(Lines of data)
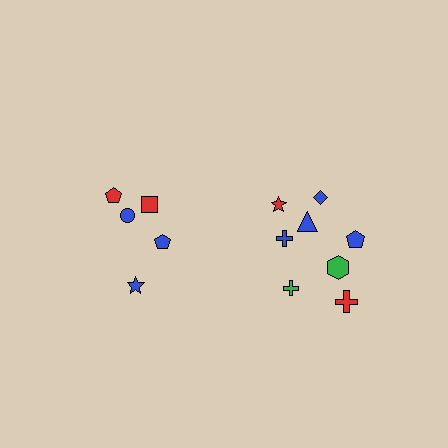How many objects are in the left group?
There are 5 objects.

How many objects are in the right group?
There are 8 objects.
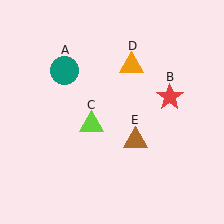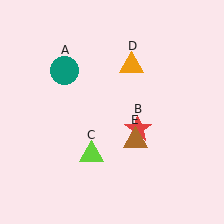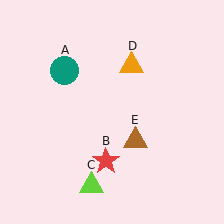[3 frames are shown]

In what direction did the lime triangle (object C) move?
The lime triangle (object C) moved down.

CHALLENGE: Leave out all images, then reproduce the entries above exactly.

SOLUTION:
How many objects are in the left group?
There are 5 objects.

How many objects are in the right group?
There are 8 objects.
[3 frames are shown]

In what direction did the lime triangle (object C) move?
The lime triangle (object C) moved down.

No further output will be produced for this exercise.